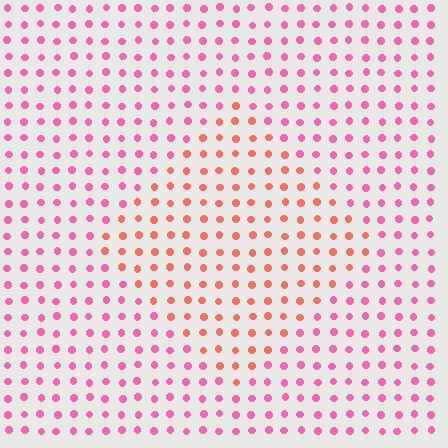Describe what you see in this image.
The image is filled with small pink elements in a uniform arrangement. A diamond-shaped region is visible where the elements are tinted to a slightly different hue, forming a subtle color boundary.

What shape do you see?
I see a diamond.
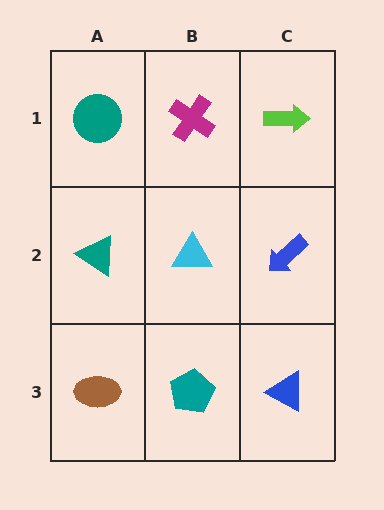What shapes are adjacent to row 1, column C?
A blue arrow (row 2, column C), a magenta cross (row 1, column B).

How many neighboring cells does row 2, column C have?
3.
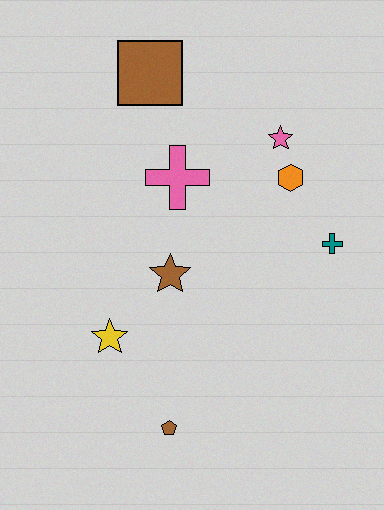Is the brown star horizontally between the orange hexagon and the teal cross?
No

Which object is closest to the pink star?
The orange hexagon is closest to the pink star.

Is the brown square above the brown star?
Yes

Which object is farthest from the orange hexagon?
The brown pentagon is farthest from the orange hexagon.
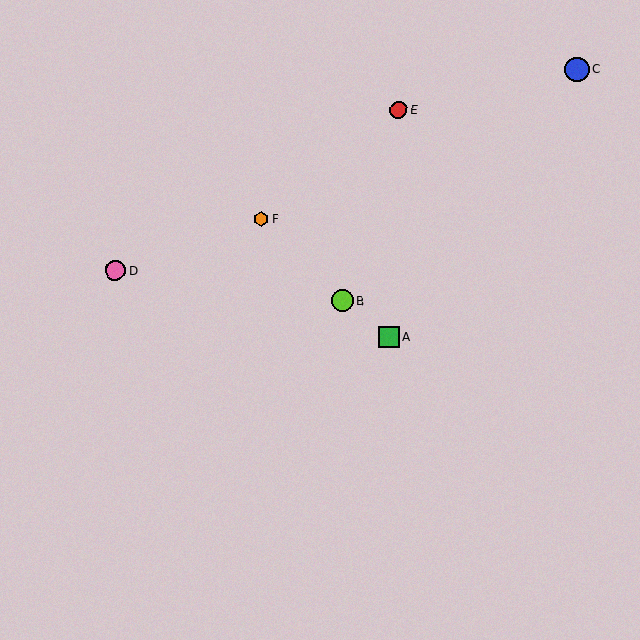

### What the task asks
Reproduce exactly, and only, the lines that begin at the one containing "What shapes are adjacent to row 1, column C?" and end with the final line of the data, both included, while omitting every picture.

### Answer to the problem
What shapes are adjacent to row 1, column C?
A blue arrow (row 2, column C), a magenta cross (row 1, column B).

How many neighboring cells does row 2, column C have?
3.
Is the brown star horizontally between the orange hexagon and the teal cross?
No

Which object is closest to the pink star?
The orange hexagon is closest to the pink star.

Is the brown square above the brown star?
Yes

Which object is farthest from the orange hexagon?
The brown pentagon is farthest from the orange hexagon.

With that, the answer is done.